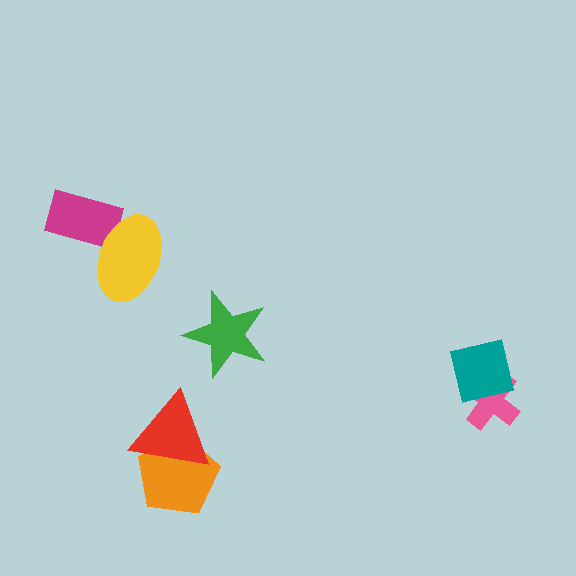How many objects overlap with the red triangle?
1 object overlaps with the red triangle.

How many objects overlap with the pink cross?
1 object overlaps with the pink cross.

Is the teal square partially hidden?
No, no other shape covers it.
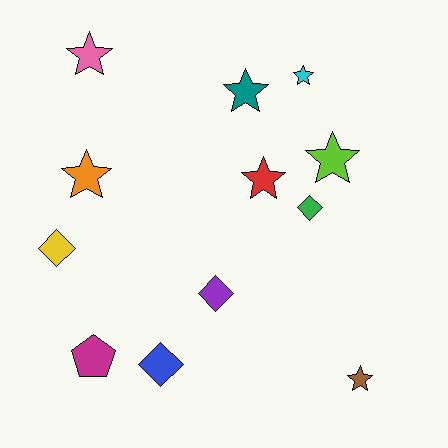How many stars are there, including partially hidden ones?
There are 7 stars.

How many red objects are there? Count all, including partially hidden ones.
There is 1 red object.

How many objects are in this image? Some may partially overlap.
There are 12 objects.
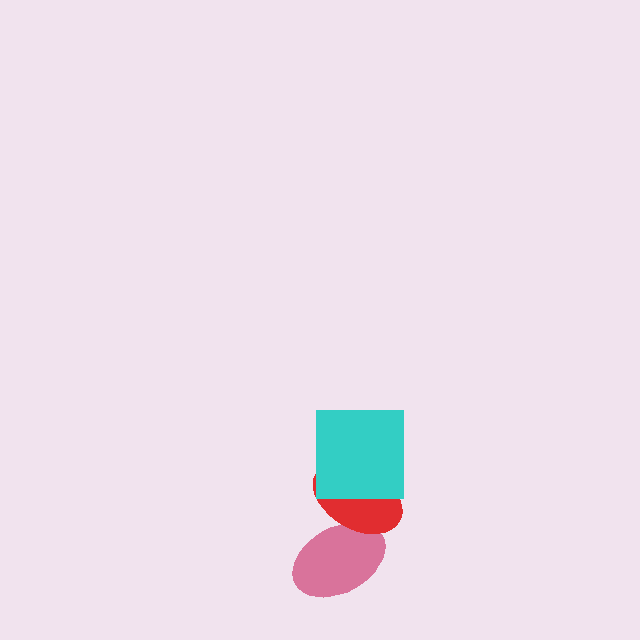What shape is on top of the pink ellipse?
The red ellipse is on top of the pink ellipse.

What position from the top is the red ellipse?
The red ellipse is 2nd from the top.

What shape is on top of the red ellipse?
The cyan square is on top of the red ellipse.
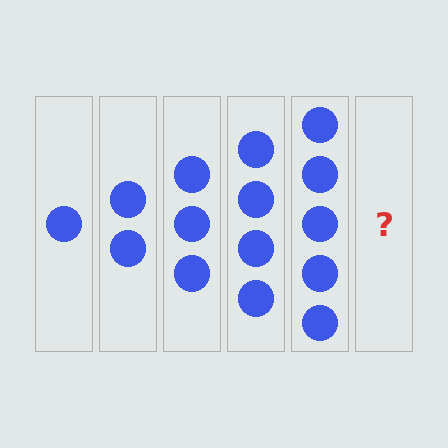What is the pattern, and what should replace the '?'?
The pattern is that each step adds one more circle. The '?' should be 6 circles.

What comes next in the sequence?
The next element should be 6 circles.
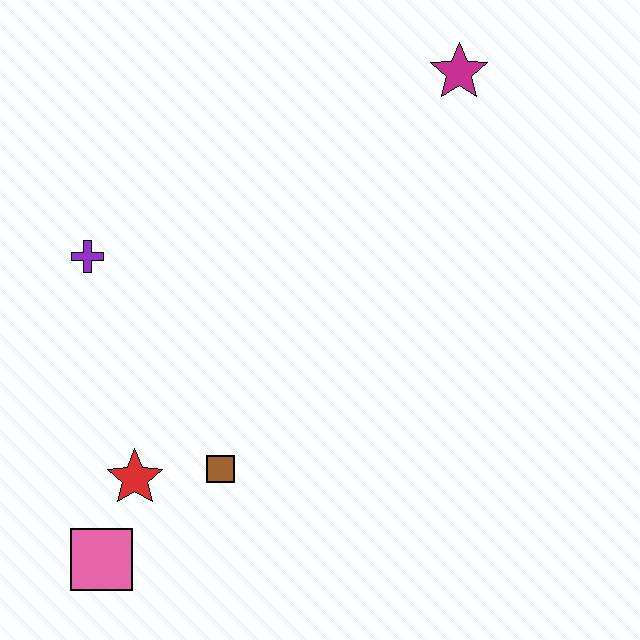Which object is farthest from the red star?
The magenta star is farthest from the red star.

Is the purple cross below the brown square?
No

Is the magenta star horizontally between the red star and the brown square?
No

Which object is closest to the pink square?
The red star is closest to the pink square.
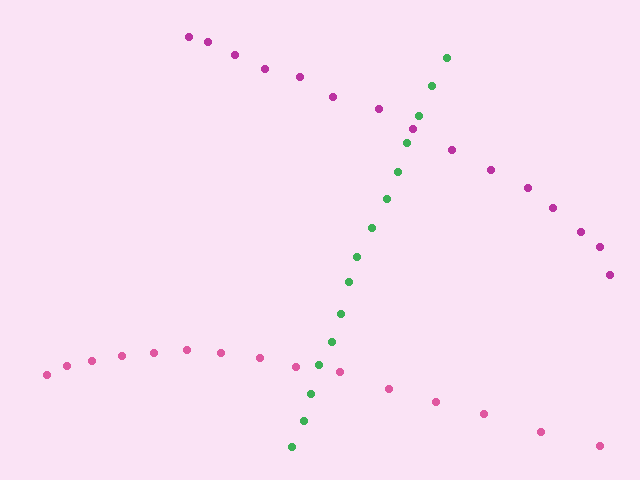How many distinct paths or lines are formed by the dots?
There are 3 distinct paths.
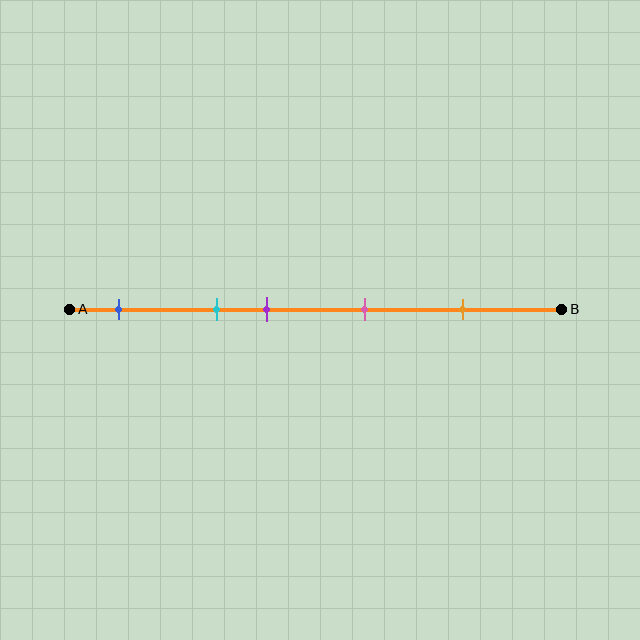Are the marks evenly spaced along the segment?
No, the marks are not evenly spaced.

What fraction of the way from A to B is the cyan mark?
The cyan mark is approximately 30% (0.3) of the way from A to B.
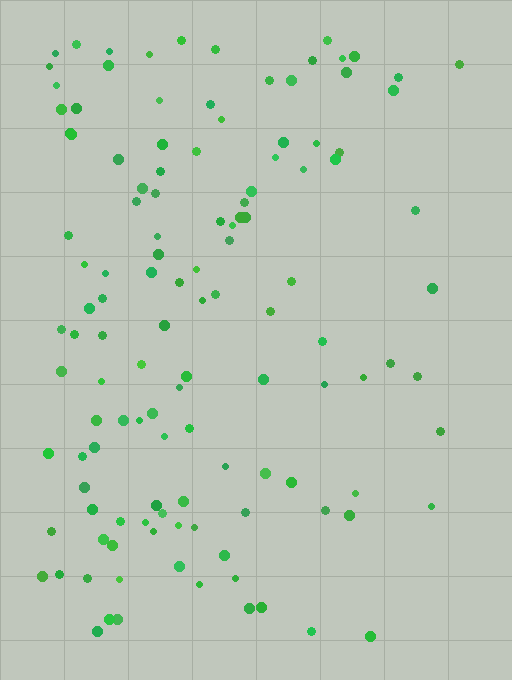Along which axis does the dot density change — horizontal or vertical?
Horizontal.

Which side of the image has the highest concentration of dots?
The left.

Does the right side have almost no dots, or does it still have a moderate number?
Still a moderate number, just noticeably fewer than the left.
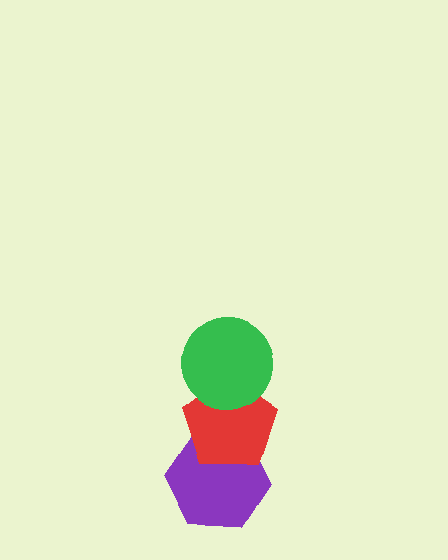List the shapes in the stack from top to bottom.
From top to bottom: the green circle, the red pentagon, the purple hexagon.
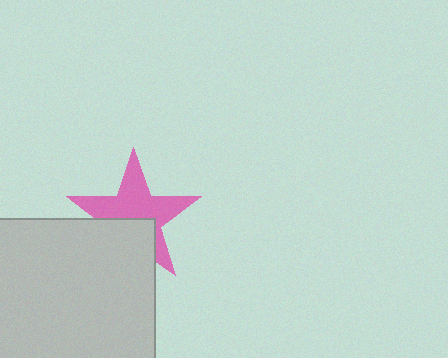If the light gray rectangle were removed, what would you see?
You would see the complete pink star.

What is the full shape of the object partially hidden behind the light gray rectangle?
The partially hidden object is a pink star.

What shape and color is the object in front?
The object in front is a light gray rectangle.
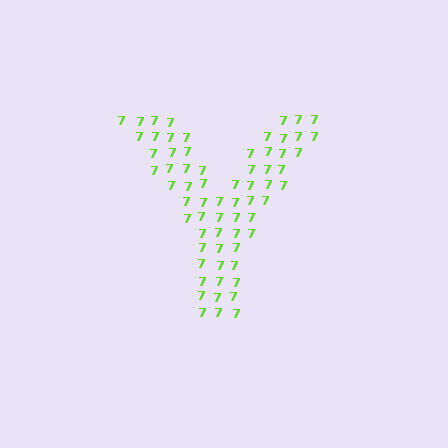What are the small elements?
The small elements are digit 7's.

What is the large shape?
The large shape is the letter Y.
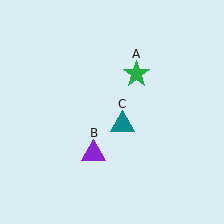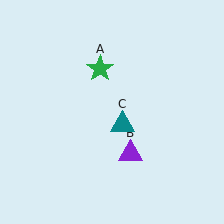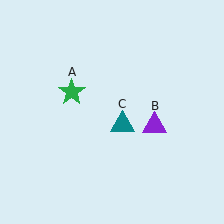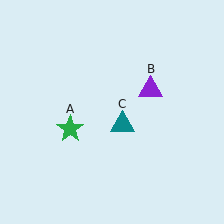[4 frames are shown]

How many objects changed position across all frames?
2 objects changed position: green star (object A), purple triangle (object B).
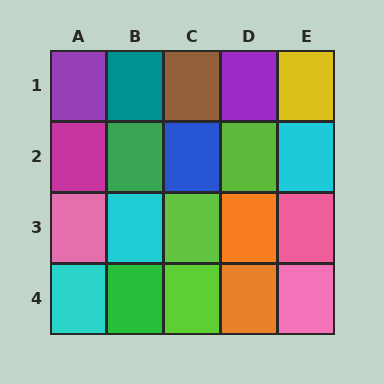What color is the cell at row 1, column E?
Yellow.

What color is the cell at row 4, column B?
Green.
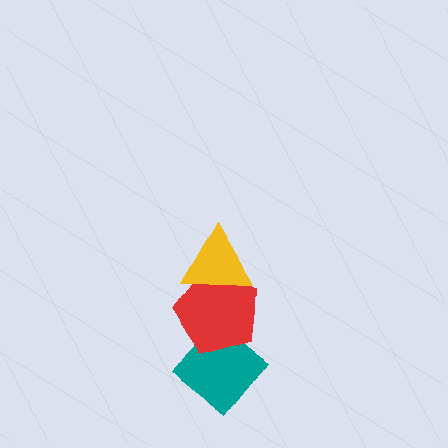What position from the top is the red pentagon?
The red pentagon is 2nd from the top.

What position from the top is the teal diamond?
The teal diamond is 3rd from the top.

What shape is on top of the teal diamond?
The red pentagon is on top of the teal diamond.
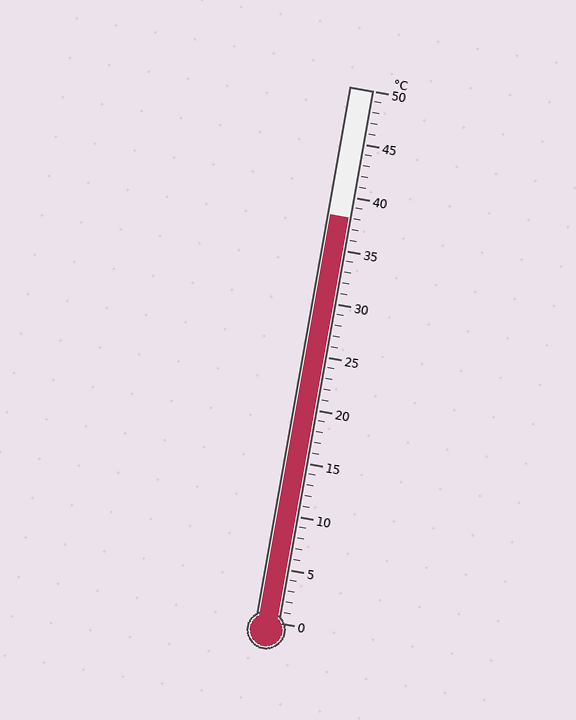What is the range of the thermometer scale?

^^^^

Every record must be copied exactly, with images dropped from the result.

How many objects overlap with the red triangle?
1 object overlaps with the red triangle.

How many objects overlap with the pink cross?
1 object overlaps with the pink cross.

Is the teal square partially hidden?
No, no other shape covers it.
How many stars are there, including partially hidden ones?
There are 7 stars.

How many red objects are there? Count all, including partially hidden ones.
There is 1 red object.

How many objects are in this image? Some may partially overlap.
There are 12 objects.
What shape is on top of the pink ellipse?
The red ellipse is on top of the pink ellipse.

What position from the top is the red ellipse?
The red ellipse is 2nd from the top.

What shape is on top of the red ellipse?
The cyan square is on top of the red ellipse.
What is the pattern, and what should replace the '?'?
The pattern is that each step adds one more circle. The '?' should be 6 circles.

What comes next in the sequence?
The next element should be 6 circles.
Which object is farthest from the red star?
The magenta star is farthest from the red star.

Is the purple cross below the brown square?
No

Is the magenta star horizontally between the red star and the brown square?
No

Which object is closest to the pink square?
The red star is closest to the pink square.
How many distinct paths or lines are formed by the dots?
There are 3 distinct paths.
Are the marks evenly spaced along the segment?
No, the marks are not evenly spaced.

What fraction of the way from A to B is the cyan mark?
The cyan mark is approximately 30% (0.3) of the way from A to B.
Along which axis does the dot density change — horizontal or vertical?
Horizontal.

Which side of the image has the highest concentration of dots?
The left.

Does the right side have almost no dots, or does it still have a moderate number?
Still a moderate number, just noticeably fewer than the left.
List the shapes in the stack from top to bottom.
From top to bottom: the green circle, the red pentagon, the purple hexagon.
If the light gray rectangle were removed, what would you see?
You would see the complete pink star.

What is the full shape of the object partially hidden behind the light gray rectangle?
The partially hidden object is a pink star.

What shape and color is the object in front?
The object in front is a light gray rectangle.
What are the small elements?
The small elements are digit 7's.

What is the large shape?
The large shape is the letter Y.
[4 frames are shown]

How many objects changed position across all frames?
2 objects changed position: green star (object A), purple triangle (object B).
What color is the cell at row 1, column E?
Yellow.

What color is the cell at row 4, column B?
Green.
What position from the top is the red pentagon?
The red pentagon is 2nd from the top.

What position from the top is the teal diamond?
The teal diamond is 3rd from the top.

What shape is on top of the teal diamond?
The red pentagon is on top of the teal diamond.
What is the range of the thermometer scale?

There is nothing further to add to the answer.